_Exercise aim:_ In the entries that follow, count each line containing "shown" and state the total, nothing more.
** START Data provided **
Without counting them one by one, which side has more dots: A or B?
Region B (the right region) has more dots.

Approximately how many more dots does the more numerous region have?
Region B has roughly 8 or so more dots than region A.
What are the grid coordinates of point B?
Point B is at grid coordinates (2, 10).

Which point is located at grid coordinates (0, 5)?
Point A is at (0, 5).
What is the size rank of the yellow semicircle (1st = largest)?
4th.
** END Data provided **
** START Data provided **
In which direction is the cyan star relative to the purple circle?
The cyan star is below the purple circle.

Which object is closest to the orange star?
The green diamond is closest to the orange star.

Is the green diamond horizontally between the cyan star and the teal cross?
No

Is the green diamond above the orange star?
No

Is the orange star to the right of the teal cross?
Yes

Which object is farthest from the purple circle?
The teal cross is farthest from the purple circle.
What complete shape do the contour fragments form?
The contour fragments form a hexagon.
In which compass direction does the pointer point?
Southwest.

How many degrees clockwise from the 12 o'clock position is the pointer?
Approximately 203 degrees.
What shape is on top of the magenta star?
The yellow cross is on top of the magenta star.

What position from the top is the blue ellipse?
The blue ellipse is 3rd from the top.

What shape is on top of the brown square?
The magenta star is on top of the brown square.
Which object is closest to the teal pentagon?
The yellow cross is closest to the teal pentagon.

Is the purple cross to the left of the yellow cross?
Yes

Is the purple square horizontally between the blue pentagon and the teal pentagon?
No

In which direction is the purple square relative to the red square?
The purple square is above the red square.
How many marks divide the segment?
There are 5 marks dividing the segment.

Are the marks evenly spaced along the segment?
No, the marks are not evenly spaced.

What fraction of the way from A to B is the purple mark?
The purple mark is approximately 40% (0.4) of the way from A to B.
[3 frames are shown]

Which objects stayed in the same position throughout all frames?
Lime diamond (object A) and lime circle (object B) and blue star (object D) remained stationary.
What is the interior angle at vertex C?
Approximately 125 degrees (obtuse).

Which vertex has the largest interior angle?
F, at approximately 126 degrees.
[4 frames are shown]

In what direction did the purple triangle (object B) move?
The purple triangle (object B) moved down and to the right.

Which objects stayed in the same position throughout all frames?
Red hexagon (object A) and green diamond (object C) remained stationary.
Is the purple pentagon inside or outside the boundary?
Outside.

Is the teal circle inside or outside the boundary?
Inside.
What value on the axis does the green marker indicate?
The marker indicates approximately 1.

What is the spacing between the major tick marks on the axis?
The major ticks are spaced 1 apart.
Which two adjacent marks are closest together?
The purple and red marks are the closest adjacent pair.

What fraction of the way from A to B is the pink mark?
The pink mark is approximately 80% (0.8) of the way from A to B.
** END Data provided **
_Full solution:_ 2